» Required task: Repeat the listing in full. Nothing may be added or left out.

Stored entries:
********************
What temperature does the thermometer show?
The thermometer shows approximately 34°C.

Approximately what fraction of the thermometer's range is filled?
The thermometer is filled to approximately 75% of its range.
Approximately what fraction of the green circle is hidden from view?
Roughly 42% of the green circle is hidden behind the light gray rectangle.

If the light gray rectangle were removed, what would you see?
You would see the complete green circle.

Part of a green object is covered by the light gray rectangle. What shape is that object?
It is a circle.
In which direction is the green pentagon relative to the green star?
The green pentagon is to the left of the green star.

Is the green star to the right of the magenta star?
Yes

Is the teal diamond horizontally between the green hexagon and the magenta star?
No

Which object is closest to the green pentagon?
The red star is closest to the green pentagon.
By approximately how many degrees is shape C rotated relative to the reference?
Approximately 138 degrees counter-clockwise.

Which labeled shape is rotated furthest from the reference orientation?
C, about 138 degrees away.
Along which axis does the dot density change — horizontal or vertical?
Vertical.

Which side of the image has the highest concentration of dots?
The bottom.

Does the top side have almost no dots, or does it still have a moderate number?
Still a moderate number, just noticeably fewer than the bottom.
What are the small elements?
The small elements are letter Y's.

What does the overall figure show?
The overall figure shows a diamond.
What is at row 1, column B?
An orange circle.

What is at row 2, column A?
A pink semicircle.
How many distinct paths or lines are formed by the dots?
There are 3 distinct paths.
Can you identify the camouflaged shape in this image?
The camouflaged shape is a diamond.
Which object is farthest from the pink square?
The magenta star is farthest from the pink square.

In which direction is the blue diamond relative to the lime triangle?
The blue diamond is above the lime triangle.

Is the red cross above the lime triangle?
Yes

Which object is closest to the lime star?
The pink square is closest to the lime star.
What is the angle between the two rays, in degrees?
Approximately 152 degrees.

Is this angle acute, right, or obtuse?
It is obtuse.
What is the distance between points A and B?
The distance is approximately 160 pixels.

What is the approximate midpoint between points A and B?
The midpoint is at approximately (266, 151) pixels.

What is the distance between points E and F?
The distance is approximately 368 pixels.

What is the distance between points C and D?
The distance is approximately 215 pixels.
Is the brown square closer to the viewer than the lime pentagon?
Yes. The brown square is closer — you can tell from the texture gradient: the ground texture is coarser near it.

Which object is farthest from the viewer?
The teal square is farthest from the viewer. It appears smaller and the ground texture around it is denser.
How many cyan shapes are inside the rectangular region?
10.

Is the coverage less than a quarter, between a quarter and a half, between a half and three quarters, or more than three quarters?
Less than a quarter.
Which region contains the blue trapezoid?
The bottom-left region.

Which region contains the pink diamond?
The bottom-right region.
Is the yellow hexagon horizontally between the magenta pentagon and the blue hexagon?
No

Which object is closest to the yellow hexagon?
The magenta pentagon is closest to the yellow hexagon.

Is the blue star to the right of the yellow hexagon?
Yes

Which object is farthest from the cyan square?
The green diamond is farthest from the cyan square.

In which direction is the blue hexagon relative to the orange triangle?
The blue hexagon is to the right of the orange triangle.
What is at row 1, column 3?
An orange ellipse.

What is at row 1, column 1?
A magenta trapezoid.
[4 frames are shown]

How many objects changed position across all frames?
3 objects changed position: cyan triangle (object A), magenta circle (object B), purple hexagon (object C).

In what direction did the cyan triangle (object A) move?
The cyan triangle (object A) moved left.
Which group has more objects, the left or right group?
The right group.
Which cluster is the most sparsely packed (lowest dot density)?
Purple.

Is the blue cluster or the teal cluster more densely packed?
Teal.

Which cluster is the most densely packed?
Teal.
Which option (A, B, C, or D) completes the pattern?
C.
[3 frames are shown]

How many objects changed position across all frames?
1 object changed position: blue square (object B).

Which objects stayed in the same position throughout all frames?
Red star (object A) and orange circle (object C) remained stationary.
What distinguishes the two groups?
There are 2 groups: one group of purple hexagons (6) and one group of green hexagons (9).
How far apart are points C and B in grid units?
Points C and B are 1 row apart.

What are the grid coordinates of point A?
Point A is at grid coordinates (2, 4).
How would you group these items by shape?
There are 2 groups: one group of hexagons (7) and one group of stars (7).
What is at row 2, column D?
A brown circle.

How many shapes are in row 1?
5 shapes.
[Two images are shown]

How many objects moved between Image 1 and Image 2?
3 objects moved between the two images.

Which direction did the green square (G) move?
********************
» Complete answer:
What temperature does the thermometer show?
The thermometer shows approximately 34°C.

Approximately what fraction of the thermometer's range is filled?
The thermometer is filled to approximately 75% of its range.
Approximately what fraction of the green circle is hidden from view?
Roughly 42% of the green circle is hidden behind the light gray rectangle.

If the light gray rectangle were removed, what would you see?
You would see the complete green circle.

Part of a green object is covered by the light gray rectangle. What shape is that object?
It is a circle.
In which direction is the green pentagon relative to the green star?
The green pentagon is to the left of the green star.

Is the green star to the right of the magenta star?
Yes

Is the teal diamond horizontally between the green hexagon and the magenta star?
No

Which object is closest to the green pentagon?
The red star is closest to the green pentagon.
By approximately how many degrees is shape C rotated relative to the reference?
Approximately 138 degrees counter-clockwise.

Which labeled shape is rotated furthest from the reference orientation?
C, about 138 degrees away.
Along which axis does the dot density change — horizontal or vertical?
Vertical.

Which side of the image has the highest concentration of dots?
The bottom.

Does the top side have almost no dots, or does it still have a moderate number?
Still a moderate number, just noticeably fewer than the bottom.
What are the small elements?
The small elements are letter Y's.

What does the overall figure show?
The overall figure shows a diamond.
What is at row 1, column B?
An orange circle.

What is at row 2, column A?
A pink semicircle.
How many distinct paths or lines are formed by the dots?
There are 3 distinct paths.
Can you identify the camouflaged shape in this image?
The camouflaged shape is a diamond.
Which object is farthest from the pink square?
The magenta star is farthest from the pink square.

In which direction is the blue diamond relative to the lime triangle?
The blue diamond is above the lime triangle.

Is the red cross above the lime triangle?
Yes

Which object is closest to the lime star?
The pink square is closest to the lime star.
What is the angle between the two rays, in degrees?
Approximately 152 degrees.

Is this angle acute, right, or obtuse?
It is obtuse.
What is the distance between points A and B?
The distance is approximately 160 pixels.

What is the approximate midpoint between points A and B?
The midpoint is at approximately (266, 151) pixels.

What is the distance between points E and F?
The distance is approximately 368 pixels.

What is the distance between points C and D?
The distance is approximately 215 pixels.
Is the brown square closer to the viewer than the lime pentagon?
Yes. The brown square is closer — you can tell from the texture gradient: the ground texture is coarser near it.

Which object is farthest from the viewer?
The teal square is farthest from the viewer. It appears smaller and the ground texture around it is denser.
How many cyan shapes are inside the rectangular region?
10.

Is the coverage less than a quarter, between a quarter and a half, between a half and three quarters, or more than three quarters?
Less than a quarter.
Which region contains the blue trapezoid?
The bottom-left region.

Which region contains the pink diamond?
The bottom-right region.
Is the yellow hexagon horizontally between the magenta pentagon and the blue hexagon?
No

Which object is closest to the yellow hexagon?
The magenta pentagon is closest to the yellow hexagon.

Is the blue star to the right of the yellow hexagon?
Yes

Which object is farthest from the cyan square?
The green diamond is farthest from the cyan square.

In which direction is the blue hexagon relative to the orange triangle?
The blue hexagon is to the right of the orange triangle.
What is at row 1, column 3?
An orange ellipse.

What is at row 1, column 1?
A magenta trapezoid.
[4 frames are shown]

How many objects changed position across all frames?
3 objects changed position: cyan triangle (object A), magenta circle (object B), purple hexagon (object C).

In what direction did the cyan triangle (object A) move?
The cyan triangle (object A) moved left.
Which group has more objects, the left or right group?
The right group.
Which cluster is the most sparsely packed (lowest dot density)?
Purple.

Is the blue cluster or the teal cluster more densely packed?
Teal.

Which cluster is the most densely packed?
Teal.
Which option (A, B, C, or D) completes the pattern?
C.
[3 frames are shown]

How many objects changed position across all frames?
1 object changed position: blue square (object B).

Which objects stayed in the same position throughout all frames?
Red star (object A) and orange circle (object C) remained stationary.
What distinguishes the two groups?
There are 2 groups: one group of purple hexagons (6) and one group of green hexagons (9).
How far apart are points C and B in grid units?
Points C and B are 1 row apart.

What are the grid coordinates of point A?
Point A is at grid coordinates (2, 4).
How would you group these items by shape?
There are 2 groups: one group of hexagons (7) and one group of stars (7).
What is at row 2, column D?
A brown circle.

How many shapes are in row 1?
5 shapes.
[Two images are shown]

How many objects moved between Image 1 and Image 2?
3 objects moved between the two images.

Which direction did the green square (G) move?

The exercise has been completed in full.